- WHAT YOU WILL DO:
Find the line that contains "Predict the next step in this sequence." and print it and every line after it, exactly, please.

════════════════

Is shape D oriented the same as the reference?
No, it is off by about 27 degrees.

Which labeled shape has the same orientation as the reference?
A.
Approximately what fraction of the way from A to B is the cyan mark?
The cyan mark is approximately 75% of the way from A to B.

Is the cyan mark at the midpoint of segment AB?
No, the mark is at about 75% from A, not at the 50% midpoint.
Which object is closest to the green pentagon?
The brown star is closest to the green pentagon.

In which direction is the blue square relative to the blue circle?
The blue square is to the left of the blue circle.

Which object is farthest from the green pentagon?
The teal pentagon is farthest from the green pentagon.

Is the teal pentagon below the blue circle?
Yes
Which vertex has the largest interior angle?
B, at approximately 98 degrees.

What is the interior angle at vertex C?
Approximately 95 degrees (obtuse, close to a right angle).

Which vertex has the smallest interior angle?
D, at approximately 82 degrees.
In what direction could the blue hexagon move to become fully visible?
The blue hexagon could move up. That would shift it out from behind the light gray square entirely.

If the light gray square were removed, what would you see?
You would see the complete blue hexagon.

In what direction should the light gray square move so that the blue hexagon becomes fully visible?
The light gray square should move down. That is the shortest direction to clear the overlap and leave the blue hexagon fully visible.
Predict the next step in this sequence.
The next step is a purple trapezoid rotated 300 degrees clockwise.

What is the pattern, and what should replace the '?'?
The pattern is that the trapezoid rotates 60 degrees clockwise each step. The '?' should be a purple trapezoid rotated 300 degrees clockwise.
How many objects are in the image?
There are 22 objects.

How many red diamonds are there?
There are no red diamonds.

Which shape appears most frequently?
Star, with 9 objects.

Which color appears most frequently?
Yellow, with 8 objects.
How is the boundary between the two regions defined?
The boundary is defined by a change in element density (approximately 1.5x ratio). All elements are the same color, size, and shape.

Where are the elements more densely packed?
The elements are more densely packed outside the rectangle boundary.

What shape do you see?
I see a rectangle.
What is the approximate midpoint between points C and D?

════════════════

- WORKED SOLUTION:
Predict the next step in this sequence.
The next step is a purple trapezoid rotated 300 degrees clockwise.

What is the pattern, and what should replace the '?'?
The pattern is that the trapezoid rotates 60 degrees clockwise each step. The '?' should be a purple trapezoid rotated 300 degrees clockwise.
How many objects are in the image?
There are 22 objects.

How many red diamonds are there?
There are no red diamonds.

Which shape appears most frequently?
Star, with 9 objects.

Which color appears most frequently?
Yellow, with 8 objects.
How is the boundary between the two regions defined?
The boundary is defined by a change in element density (approximately 1.5x ratio). All elements are the same color, size, and shape.

Where are the elements more densely packed?
The elements are more densely packed outside the rectangle boundary.

What shape do you see?
I see a rectangle.
What is the approximate midpoint between points C and D?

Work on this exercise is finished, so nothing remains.